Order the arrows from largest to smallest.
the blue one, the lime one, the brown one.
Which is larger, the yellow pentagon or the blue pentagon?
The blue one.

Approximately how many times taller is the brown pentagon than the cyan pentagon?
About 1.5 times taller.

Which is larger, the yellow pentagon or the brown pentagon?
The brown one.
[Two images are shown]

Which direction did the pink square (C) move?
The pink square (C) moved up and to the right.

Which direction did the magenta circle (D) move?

* * *

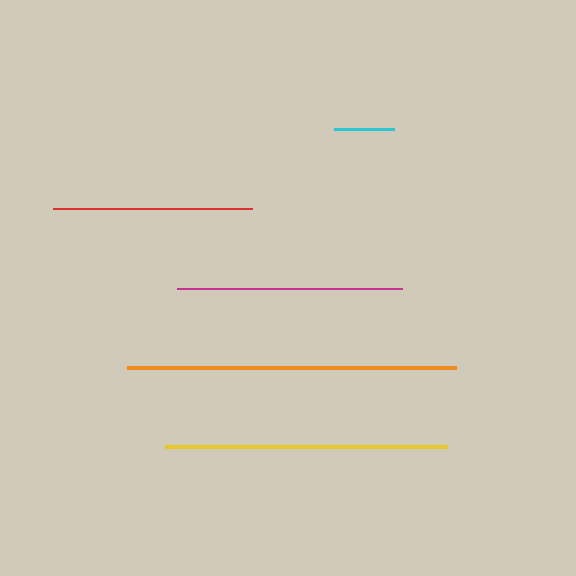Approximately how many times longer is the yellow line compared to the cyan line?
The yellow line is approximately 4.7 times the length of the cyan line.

* **SET TASK**
Repeat exactly, and only, the lines from the one containing "Order the arrows from largest to smallest." through the one containing "Which direction did the magenta", both included.

* **CORRECT RESPONSE**
Order the arrows from largest to smallest.
the blue one, the lime one, the brown one.
Which is larger, the yellow pentagon or the blue pentagon?
The blue one.

Approximately how many times taller is the brown pentagon than the cyan pentagon?
About 1.5 times taller.

Which is larger, the yellow pentagon or the brown pentagon?
The brown one.
[Two images are shown]

Which direction did the pink square (C) move?
The pink square (C) moved up and to the right.

Which direction did the magenta circle (D) move?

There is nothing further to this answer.